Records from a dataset
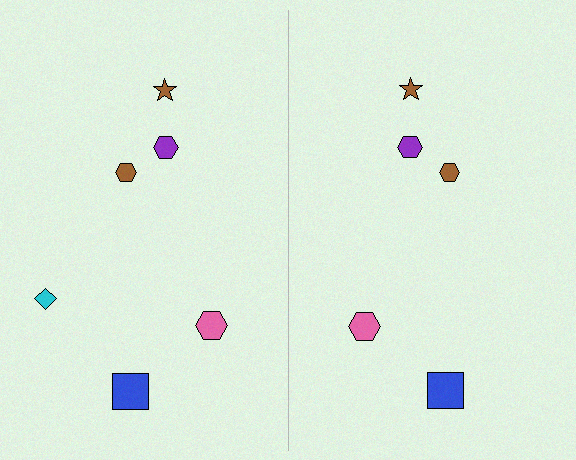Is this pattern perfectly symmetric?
No, the pattern is not perfectly symmetric. A cyan diamond is missing from the right side.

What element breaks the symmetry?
A cyan diamond is missing from the right side.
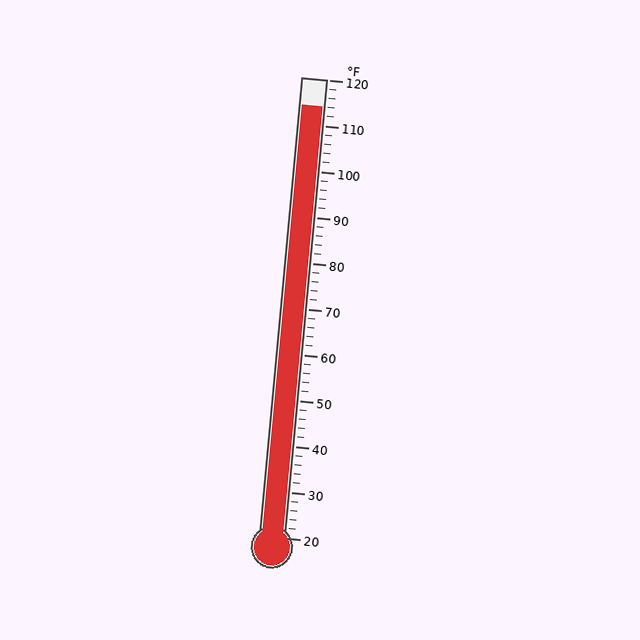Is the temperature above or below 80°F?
The temperature is above 80°F.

AIM:
With the pictures omitted, reproduce the records in full and exactly.

EXERCISE RESPONSE:
Is this pattern perfectly symmetric?
No, the pattern is not perfectly symmetric. A cyan diamond is missing from the right side.

What element breaks the symmetry?
A cyan diamond is missing from the right side.
Is the temperature above or below 80°F?
The temperature is above 80°F.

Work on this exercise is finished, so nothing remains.